- Goal of the exercise
Repeat the records below exactly, leaving out any pictures.

........

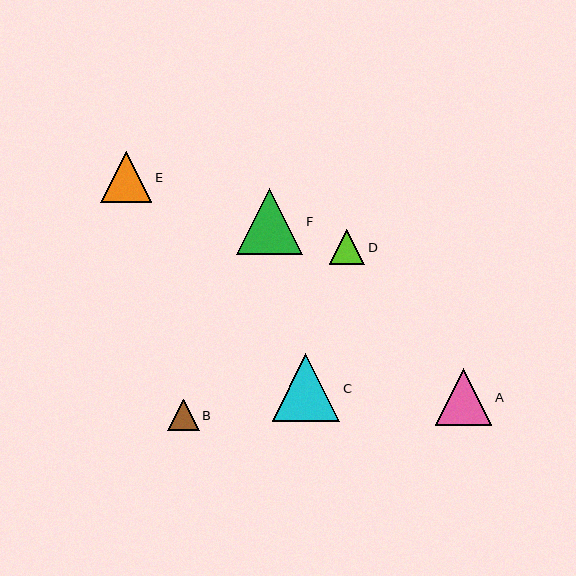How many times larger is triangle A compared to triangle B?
Triangle A is approximately 1.8 times the size of triangle B.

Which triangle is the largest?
Triangle C is the largest with a size of approximately 68 pixels.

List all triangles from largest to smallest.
From largest to smallest: C, F, A, E, D, B.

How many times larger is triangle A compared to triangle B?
Triangle A is approximately 1.8 times the size of triangle B.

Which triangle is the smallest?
Triangle B is the smallest with a size of approximately 32 pixels.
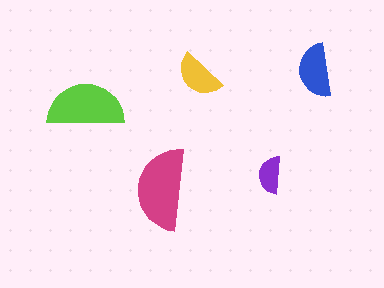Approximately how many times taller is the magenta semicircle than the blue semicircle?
About 1.5 times taller.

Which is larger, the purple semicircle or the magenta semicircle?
The magenta one.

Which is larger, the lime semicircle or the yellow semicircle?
The lime one.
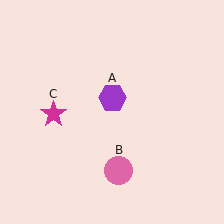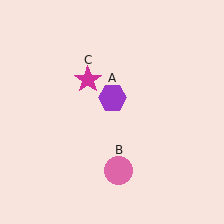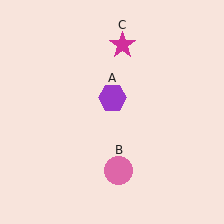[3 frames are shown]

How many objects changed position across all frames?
1 object changed position: magenta star (object C).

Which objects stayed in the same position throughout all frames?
Purple hexagon (object A) and pink circle (object B) remained stationary.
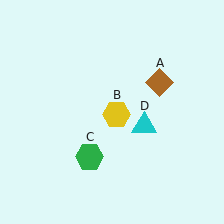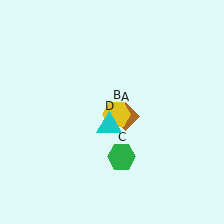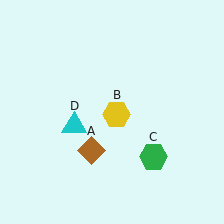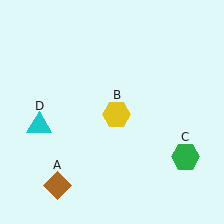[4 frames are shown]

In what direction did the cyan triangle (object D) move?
The cyan triangle (object D) moved left.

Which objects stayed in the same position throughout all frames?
Yellow hexagon (object B) remained stationary.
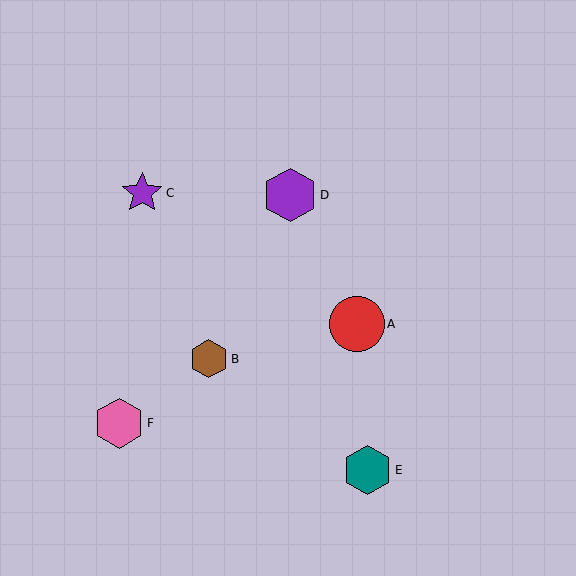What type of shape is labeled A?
Shape A is a red circle.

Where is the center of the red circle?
The center of the red circle is at (357, 324).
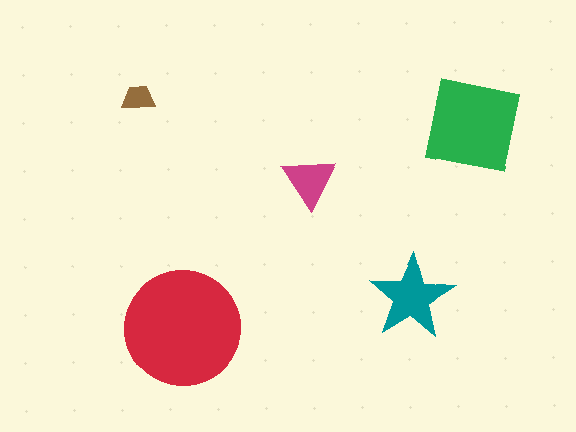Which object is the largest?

........

- Response below
How many times larger is triangle A compared to triangle B?
Triangle A is approximately 1.8 times the size of triangle B.

Which triangle is the largest?
Triangle C is the largest with a size of approximately 68 pixels.

List all triangles from largest to smallest.
From largest to smallest: C, F, A, E, D, B.

How many times larger is triangle A compared to triangle B?
Triangle A is approximately 1.8 times the size of triangle B.

Which triangle is the smallest?
Triangle B is the smallest with a size of approximately 32 pixels.
Approximately how many times taller is the magenta semicircle than the blue semicircle?
About 1.5 times taller.

Which is larger, the purple semicircle or the magenta semicircle?
The magenta one.

Which is larger, the lime semicircle or the yellow semicircle?
The lime one.
[3 frames are shown]

How many objects changed position across all frames?
1 object changed position: magenta star (object C).

Which objects stayed in the same position throughout all frames?
Purple hexagon (object A) and pink circle (object B) remained stationary.
[4 frames are shown]

In what direction did the cyan triangle (object D) move?
The cyan triangle (object D) moved left.

Which objects stayed in the same position throughout all frames?
Yellow hexagon (object B) remained stationary.
What type of shape is labeled A?
Shape A is a red circle.

Where is the center of the red circle?
The center of the red circle is at (357, 324).
Which object is the largest?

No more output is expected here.